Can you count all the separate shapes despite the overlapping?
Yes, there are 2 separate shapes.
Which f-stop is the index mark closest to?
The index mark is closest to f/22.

==

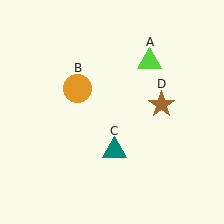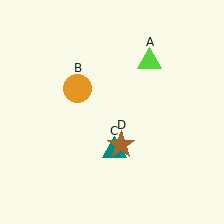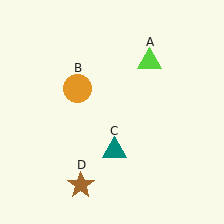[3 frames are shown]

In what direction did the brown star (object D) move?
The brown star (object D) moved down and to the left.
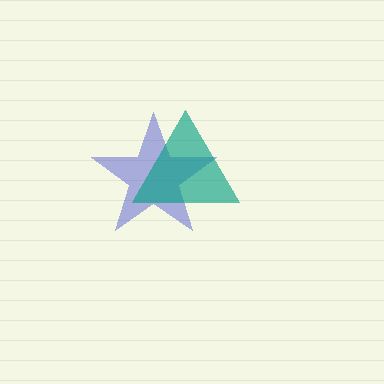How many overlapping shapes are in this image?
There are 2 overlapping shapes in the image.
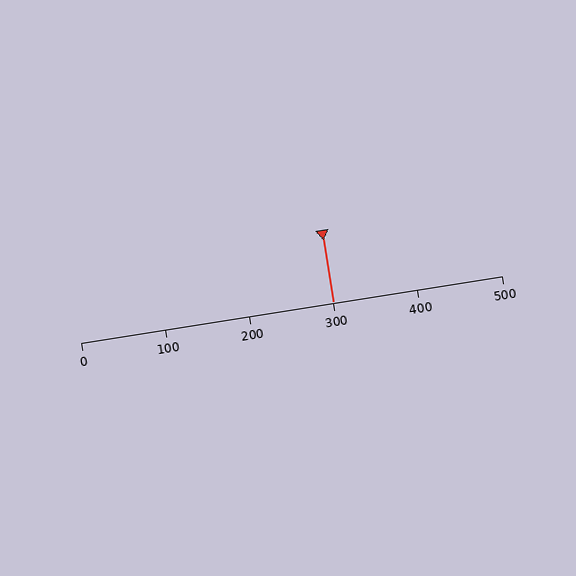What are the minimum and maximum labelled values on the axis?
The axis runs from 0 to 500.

* * *

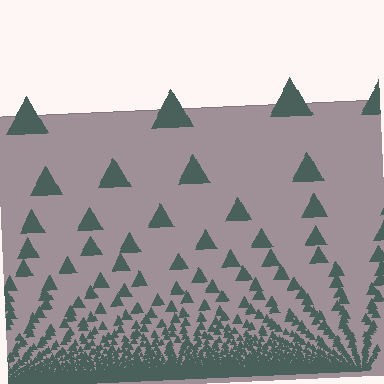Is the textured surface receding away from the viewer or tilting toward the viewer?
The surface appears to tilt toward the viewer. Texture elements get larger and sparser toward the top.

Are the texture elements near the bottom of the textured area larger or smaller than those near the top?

Set exercise.
Copy nothing but the lines above from the one with "Is the textured" to the one with "Are the texture", inclusive, word for word. Leave every picture out.

The result.
Is the textured surface receding away from the viewer or tilting toward the viewer?
The surface appears to tilt toward the viewer. Texture elements get larger and sparser toward the top.

Are the texture elements near the bottom of the textured area larger or smaller than those near the top?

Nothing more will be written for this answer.